(Records about drawn shapes)

* start *

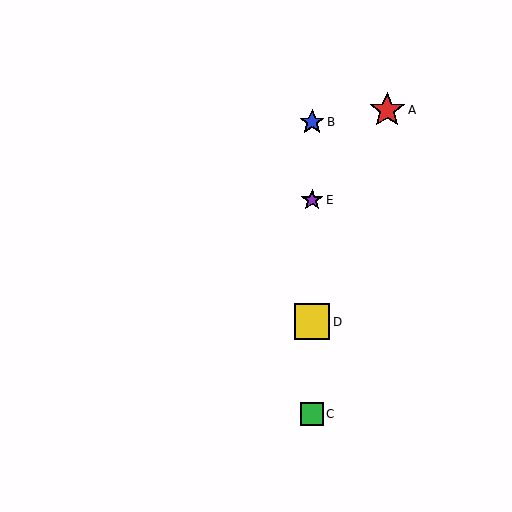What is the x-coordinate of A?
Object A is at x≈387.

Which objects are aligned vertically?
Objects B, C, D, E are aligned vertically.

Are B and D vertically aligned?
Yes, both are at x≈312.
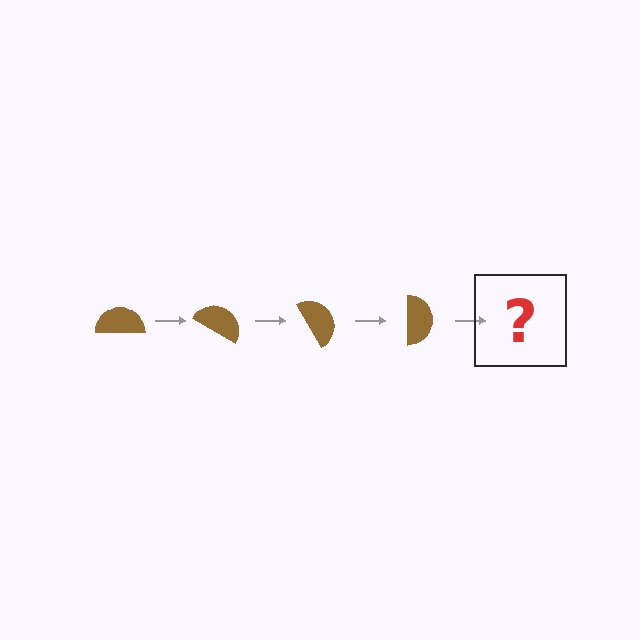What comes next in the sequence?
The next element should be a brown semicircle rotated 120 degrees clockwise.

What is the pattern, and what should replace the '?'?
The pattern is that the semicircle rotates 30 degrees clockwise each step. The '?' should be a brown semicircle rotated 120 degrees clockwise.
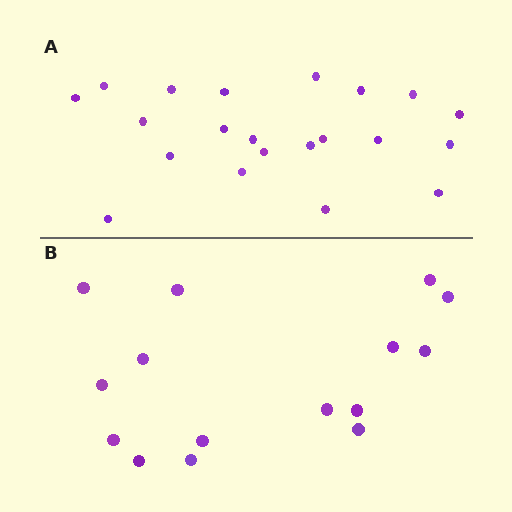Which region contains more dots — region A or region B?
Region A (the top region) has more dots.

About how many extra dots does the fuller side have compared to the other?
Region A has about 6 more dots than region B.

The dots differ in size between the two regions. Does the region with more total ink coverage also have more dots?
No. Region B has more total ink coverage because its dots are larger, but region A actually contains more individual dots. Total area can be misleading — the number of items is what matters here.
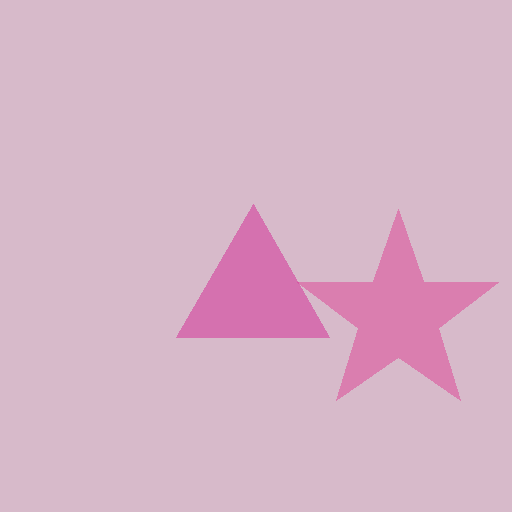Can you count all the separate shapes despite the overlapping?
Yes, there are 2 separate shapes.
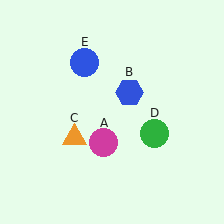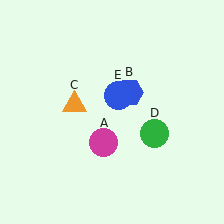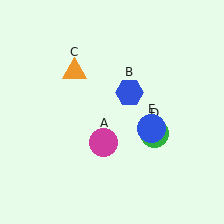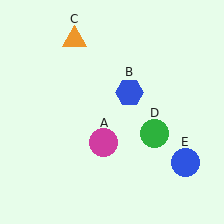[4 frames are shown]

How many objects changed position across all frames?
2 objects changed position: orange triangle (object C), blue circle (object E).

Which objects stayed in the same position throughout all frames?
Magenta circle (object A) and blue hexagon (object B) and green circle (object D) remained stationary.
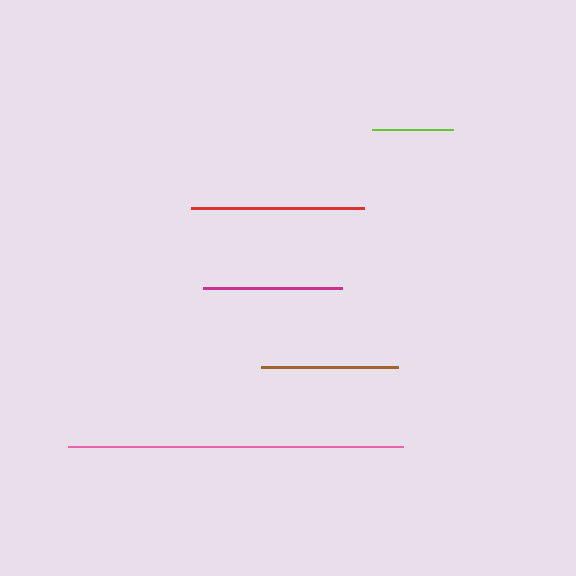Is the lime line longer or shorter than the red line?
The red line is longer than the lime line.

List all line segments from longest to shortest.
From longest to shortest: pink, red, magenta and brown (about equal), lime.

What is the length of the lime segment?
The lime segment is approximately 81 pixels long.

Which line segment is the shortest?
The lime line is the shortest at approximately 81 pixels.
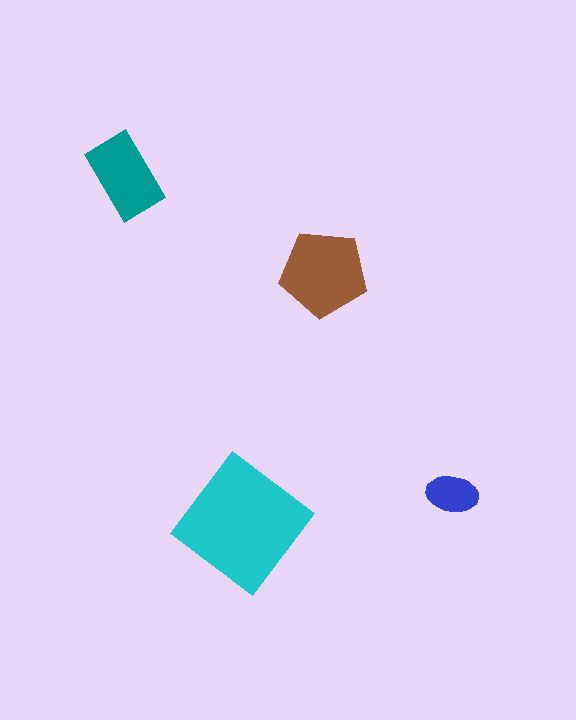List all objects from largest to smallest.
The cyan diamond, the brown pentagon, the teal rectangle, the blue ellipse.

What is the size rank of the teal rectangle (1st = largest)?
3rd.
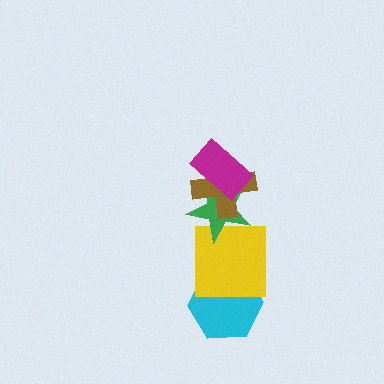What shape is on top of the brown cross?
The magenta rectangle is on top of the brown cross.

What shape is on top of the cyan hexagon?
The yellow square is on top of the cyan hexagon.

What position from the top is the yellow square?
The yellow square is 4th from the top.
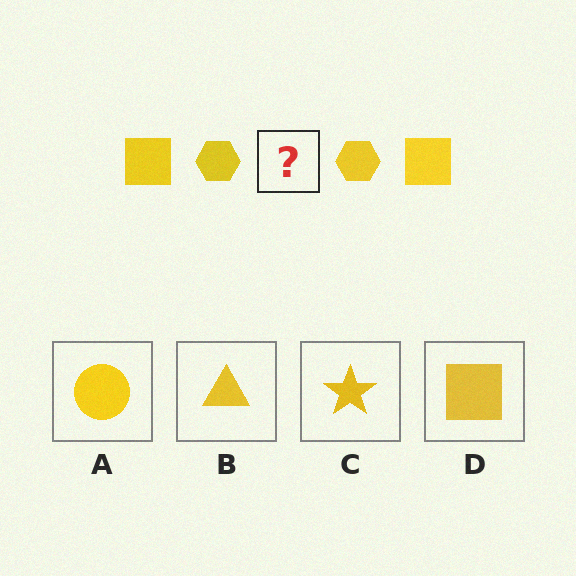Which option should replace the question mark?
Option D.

* end *

What to do: Copy the whole listing above word for word but do not carry over the pictures.

Right answer:
What is the x-coordinate of A?
Object A is at x≈387.

Which objects are aligned vertically?
Objects B, C, D, E are aligned vertically.

Are B and D vertically aligned?
Yes, both are at x≈312.
What comes next in the sequence?
The next element should be a brown semicircle rotated 120 degrees clockwise.

What is the pattern, and what should replace the '?'?
The pattern is that the semicircle rotates 30 degrees clockwise each step. The '?' should be a brown semicircle rotated 120 degrees clockwise.
Which region contains more dots — region A or region B?
Region A (the top region) has more dots.

About how many extra dots does the fuller side have compared to the other?
Region A has about 6 more dots than region B.

The dots differ in size between the two regions. Does the region with more total ink coverage also have more dots?
No. Region B has more total ink coverage because its dots are larger, but region A actually contains more individual dots. Total area can be misleading — the number of items is what matters here.
Can you count all the separate shapes despite the overlapping?
Yes, there are 2 separate shapes.
[4 frames are shown]

How many objects changed position across all frames?
2 objects changed position: orange triangle (object C), blue circle (object E).

Which objects stayed in the same position throughout all frames?
Magenta circle (object A) and blue hexagon (object B) and green circle (object D) remained stationary.
Is the lime line longer or shorter than the red line?
The red line is longer than the lime line.

List all line segments from longest to shortest.
From longest to shortest: pink, red, magenta and brown (about equal), lime.

What is the length of the lime segment?
The lime segment is approximately 81 pixels long.

Which line segment is the shortest?
The lime line is the shortest at approximately 81 pixels.
List all objects from largest to smallest.
The cyan diamond, the brown pentagon, the teal rectangle, the blue ellipse.

What is the size rank of the teal rectangle (1st = largest)?
3rd.
What shape is on top of the brown cross?
The magenta rectangle is on top of the brown cross.

What shape is on top of the cyan hexagon?
The yellow square is on top of the cyan hexagon.

What position from the top is the yellow square?
The yellow square is 4th from the top.
Which option should replace the question mark?
Option D.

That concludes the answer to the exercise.